Task objective> Repeat exactly the lines below, from the line containing "If you added" through the last line, both included. Leave out any pictures.

Stored data
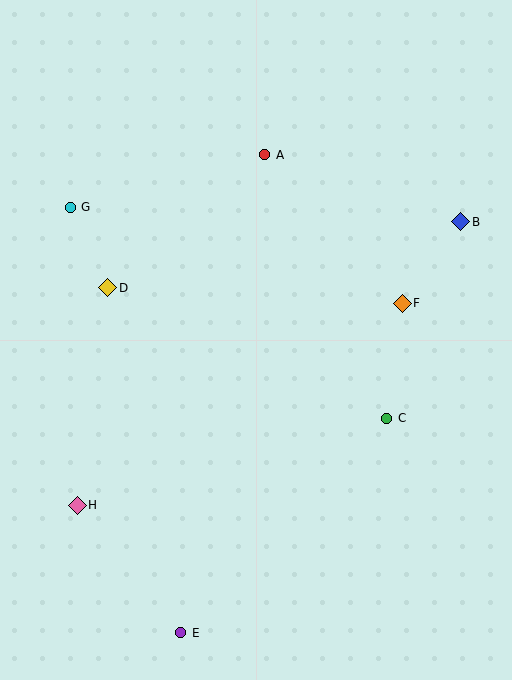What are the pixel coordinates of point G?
Point G is at (70, 207).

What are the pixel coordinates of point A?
Point A is at (265, 155).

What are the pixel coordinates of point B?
Point B is at (461, 222).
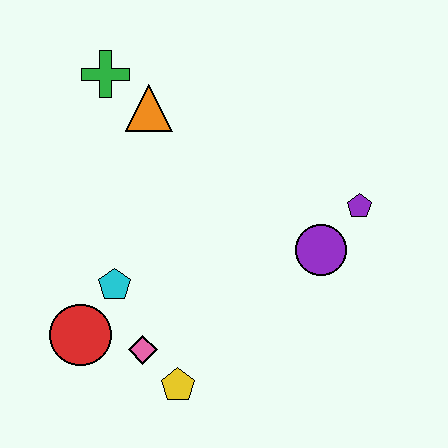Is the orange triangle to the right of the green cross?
Yes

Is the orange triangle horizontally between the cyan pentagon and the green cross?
No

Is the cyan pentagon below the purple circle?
Yes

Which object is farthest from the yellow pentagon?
The green cross is farthest from the yellow pentagon.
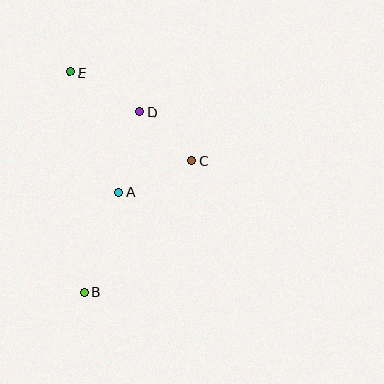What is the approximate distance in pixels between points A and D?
The distance between A and D is approximately 83 pixels.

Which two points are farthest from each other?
Points B and E are farthest from each other.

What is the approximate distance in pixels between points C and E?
The distance between C and E is approximately 150 pixels.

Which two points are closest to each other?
Points C and D are closest to each other.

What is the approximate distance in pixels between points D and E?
The distance between D and E is approximately 80 pixels.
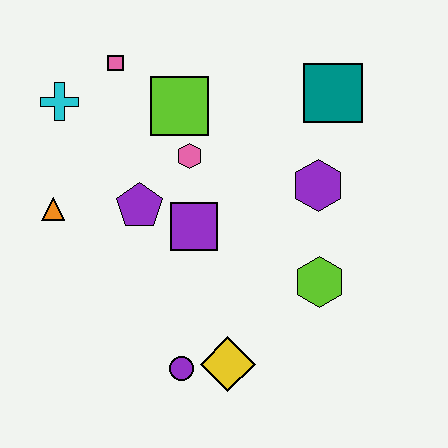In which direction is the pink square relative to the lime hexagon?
The pink square is above the lime hexagon.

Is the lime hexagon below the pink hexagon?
Yes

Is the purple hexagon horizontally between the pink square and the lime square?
No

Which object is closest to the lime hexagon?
The purple hexagon is closest to the lime hexagon.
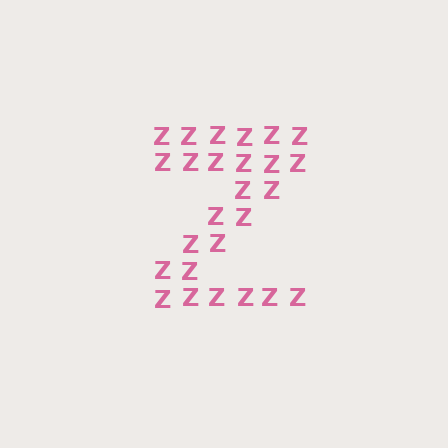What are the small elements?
The small elements are letter Z's.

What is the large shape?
The large shape is the letter Z.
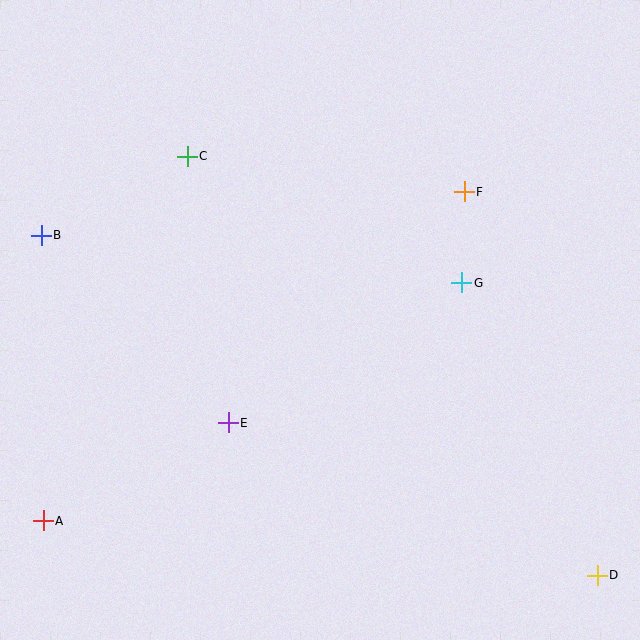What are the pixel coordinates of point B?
Point B is at (41, 235).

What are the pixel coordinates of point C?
Point C is at (187, 156).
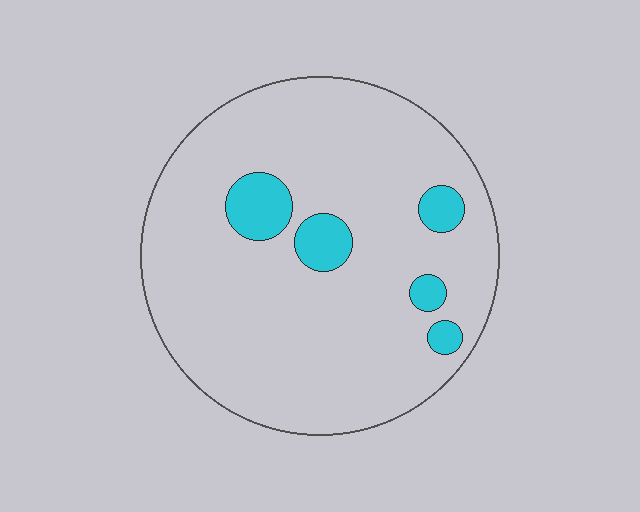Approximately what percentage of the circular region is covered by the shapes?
Approximately 10%.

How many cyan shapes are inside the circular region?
5.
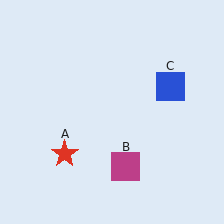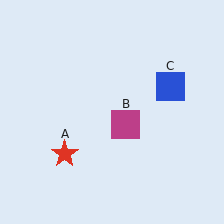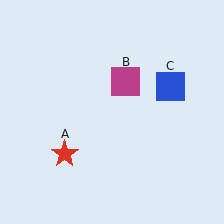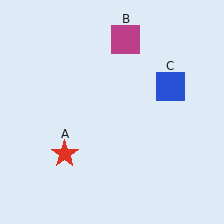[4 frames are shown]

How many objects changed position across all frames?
1 object changed position: magenta square (object B).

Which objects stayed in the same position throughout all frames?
Red star (object A) and blue square (object C) remained stationary.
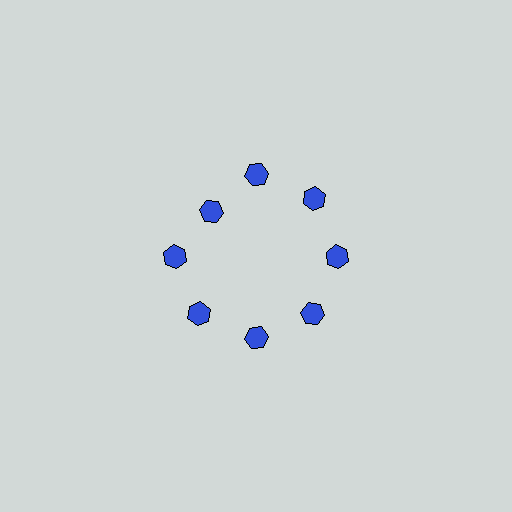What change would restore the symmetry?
The symmetry would be restored by moving it outward, back onto the ring so that all 8 hexagons sit at equal angles and equal distance from the center.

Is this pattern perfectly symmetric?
No. The 8 blue hexagons are arranged in a ring, but one element near the 10 o'clock position is pulled inward toward the center, breaking the 8-fold rotational symmetry.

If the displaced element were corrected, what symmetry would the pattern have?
It would have 8-fold rotational symmetry — the pattern would map onto itself every 45 degrees.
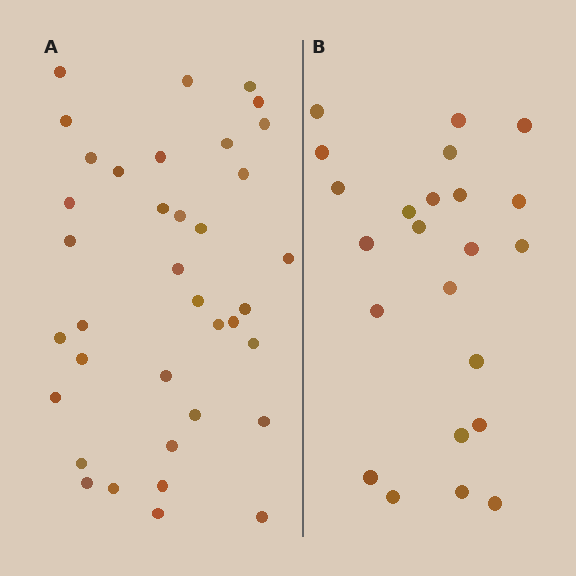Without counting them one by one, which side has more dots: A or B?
Region A (the left region) has more dots.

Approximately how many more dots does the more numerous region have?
Region A has approximately 15 more dots than region B.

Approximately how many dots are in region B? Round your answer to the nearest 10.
About 20 dots. (The exact count is 23, which rounds to 20.)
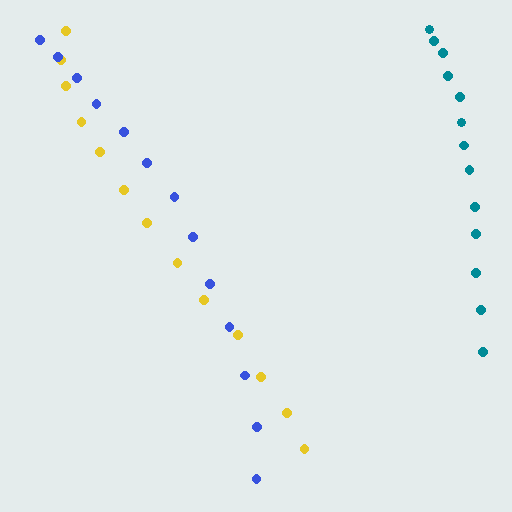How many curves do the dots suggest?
There are 3 distinct paths.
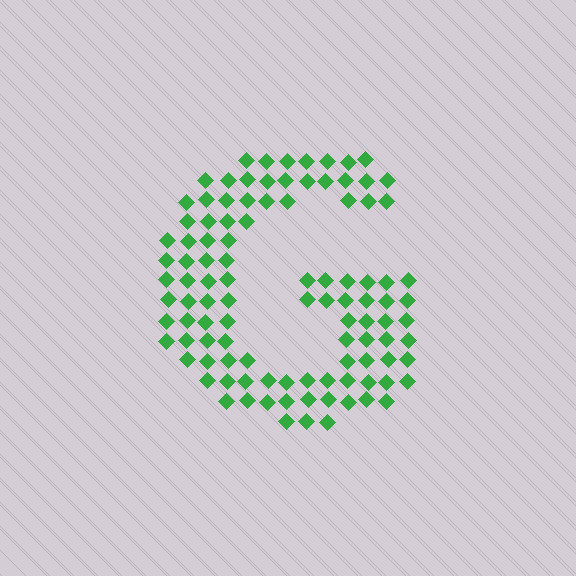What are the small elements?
The small elements are diamonds.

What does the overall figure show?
The overall figure shows the letter G.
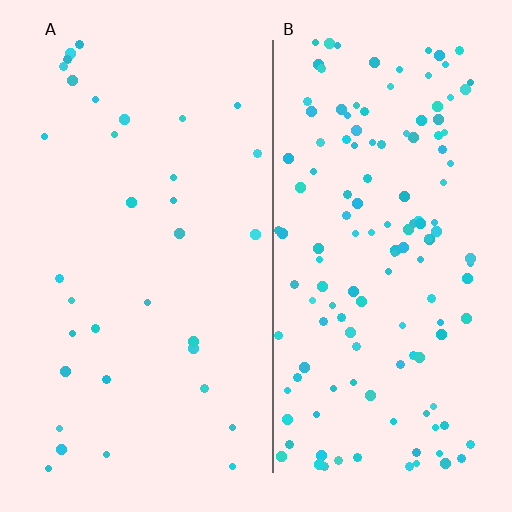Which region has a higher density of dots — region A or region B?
B (the right).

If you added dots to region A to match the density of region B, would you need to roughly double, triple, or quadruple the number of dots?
Approximately quadruple.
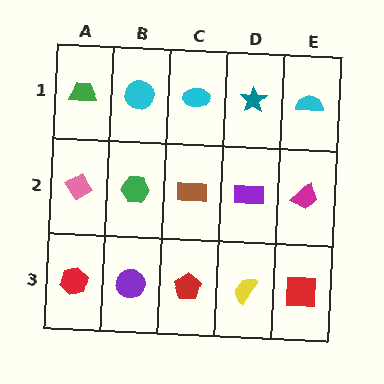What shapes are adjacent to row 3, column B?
A green hexagon (row 2, column B), a red hexagon (row 3, column A), a red pentagon (row 3, column C).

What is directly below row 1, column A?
A pink diamond.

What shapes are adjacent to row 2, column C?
A cyan ellipse (row 1, column C), a red pentagon (row 3, column C), a green hexagon (row 2, column B), a purple rectangle (row 2, column D).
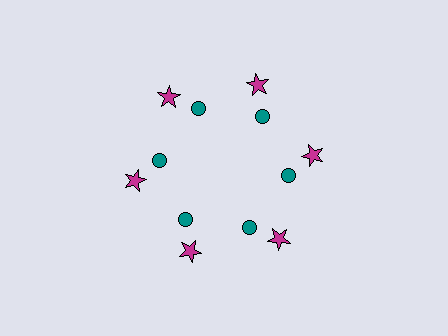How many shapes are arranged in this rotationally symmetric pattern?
There are 12 shapes, arranged in 6 groups of 2.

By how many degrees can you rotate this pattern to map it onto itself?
The pattern maps onto itself every 60 degrees of rotation.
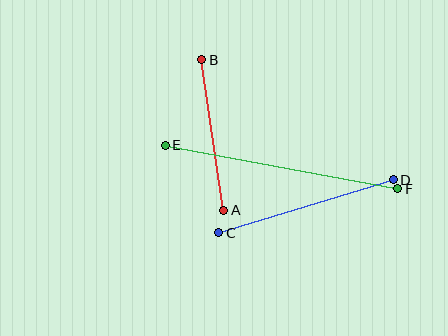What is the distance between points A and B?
The distance is approximately 153 pixels.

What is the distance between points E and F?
The distance is approximately 237 pixels.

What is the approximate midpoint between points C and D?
The midpoint is at approximately (306, 206) pixels.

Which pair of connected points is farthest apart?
Points E and F are farthest apart.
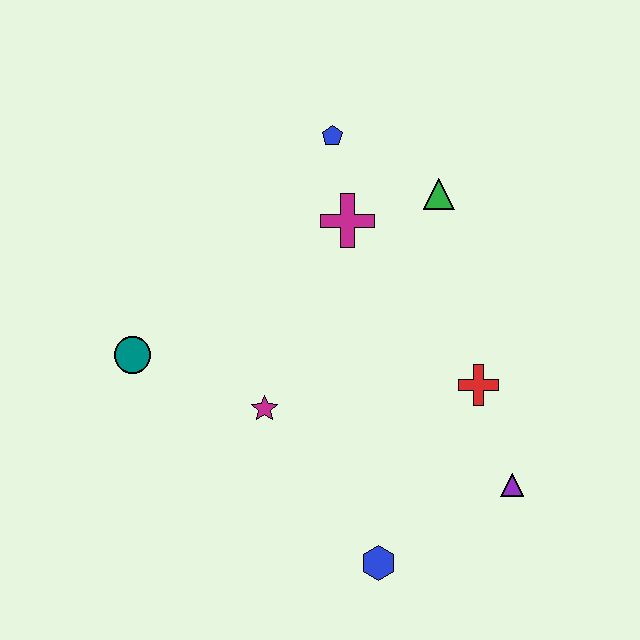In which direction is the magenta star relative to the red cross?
The magenta star is to the left of the red cross.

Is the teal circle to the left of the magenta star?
Yes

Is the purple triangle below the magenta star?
Yes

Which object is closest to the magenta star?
The teal circle is closest to the magenta star.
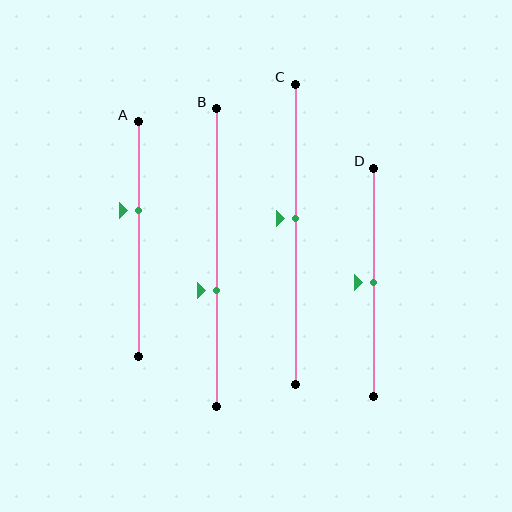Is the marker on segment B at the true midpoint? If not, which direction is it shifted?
No, the marker on segment B is shifted downward by about 11% of the segment length.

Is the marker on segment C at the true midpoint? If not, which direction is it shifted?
No, the marker on segment C is shifted upward by about 5% of the segment length.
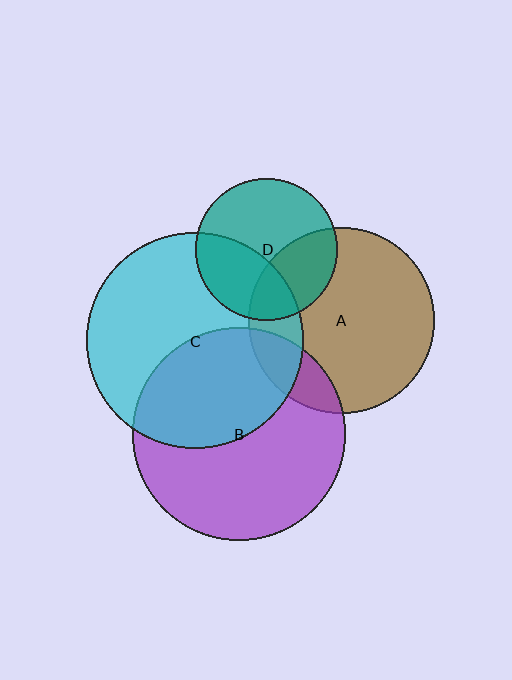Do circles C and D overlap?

Worked solution>
If you added dots to region A to match the density of region B, would you need to roughly double, triple, or quadruple the number of dots?
Approximately quadruple.
What shapes are adjacent to row 3, column B?
A green hexagon (row 2, column B), a red hexagon (row 3, column A), a red pentagon (row 3, column C).

What is directly below row 1, column A?
A pink diamond.

What shapes are adjacent to row 2, column C?
A cyan ellipse (row 1, column C), a red pentagon (row 3, column C), a green hexagon (row 2, column B), a purple rectangle (row 2, column D).
How many shapes are arranged in this rotationally symmetric pattern?
There are 12 shapes, arranged in 6 groups of 2.

By how many degrees can you rotate this pattern to map it onto itself?
The pattern maps onto itself every 60 degrees of rotation.
What is the distance between points A and B?
The distance is approximately 153 pixels.

What is the distance between points E and F?
The distance is approximately 237 pixels.

What is the approximate midpoint between points C and D?
The midpoint is at approximately (306, 206) pixels.

Which pair of connected points is farthest apart?
Points E and F are farthest apart.
In which direction is the magenta star relative to the red cross?
The magenta star is to the left of the red cross.

Is the teal circle to the left of the magenta star?
Yes

Is the purple triangle below the magenta star?
Yes

Which object is closest to the magenta star?
The teal circle is closest to the magenta star.
Is the marker on segment B at the true midpoint? If not, which direction is it shifted?
No, the marker on segment B is shifted downward by about 11% of the segment length.

Is the marker on segment C at the true midpoint? If not, which direction is it shifted?
No, the marker on segment C is shifted upward by about 5% of the segment length.
Do circles C and D overlap?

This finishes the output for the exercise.